> _EXERCISE INSTRUCTIONS_:
Using the listing below, retype only the lines from the line with "Which line segment is the longest?" through the end, both ends included, and exclude the pictures.

> _MATERIAL FOR THIS EXERCISE_:
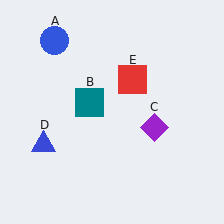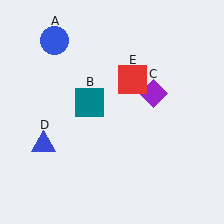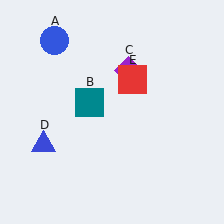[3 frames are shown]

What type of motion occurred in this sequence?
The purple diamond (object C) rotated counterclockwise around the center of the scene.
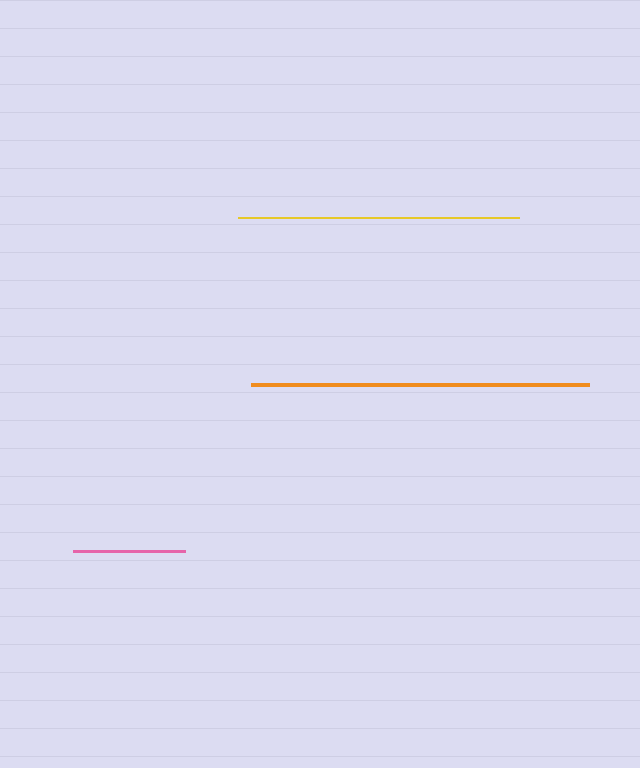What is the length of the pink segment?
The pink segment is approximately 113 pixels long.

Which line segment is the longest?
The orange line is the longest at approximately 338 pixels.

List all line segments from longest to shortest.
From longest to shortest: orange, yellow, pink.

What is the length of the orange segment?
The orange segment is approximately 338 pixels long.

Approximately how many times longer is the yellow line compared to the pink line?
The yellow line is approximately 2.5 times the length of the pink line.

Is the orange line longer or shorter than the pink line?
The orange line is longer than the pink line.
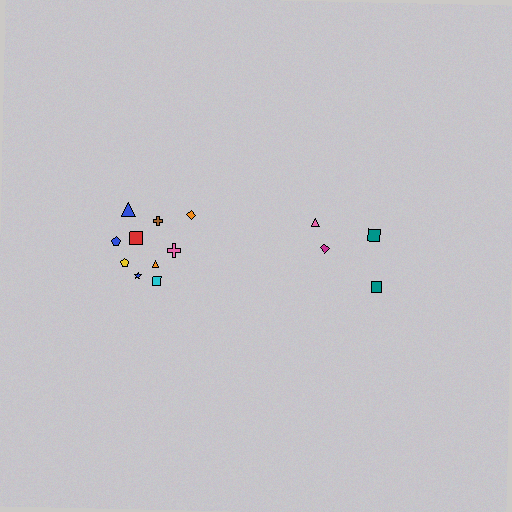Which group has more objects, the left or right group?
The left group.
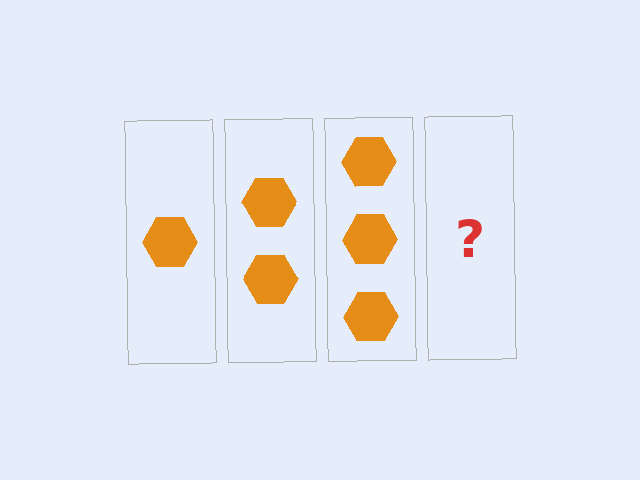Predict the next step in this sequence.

> _THE REPLY_:
Which line segment is the longest?
The orange line is the longest at approximately 338 pixels.

List all line segments from longest to shortest.
From longest to shortest: orange, yellow, pink.

What is the length of the orange segment?
The orange segment is approximately 338 pixels long.

Approximately how many times longer is the yellow line compared to the pink line?
The yellow line is approximately 2.5 times the length of the pink line.

Is the orange line longer or shorter than the pink line?
The orange line is longer than the pink line.
Which group has more objects, the left or right group?
The left group.
Predict the next step in this sequence.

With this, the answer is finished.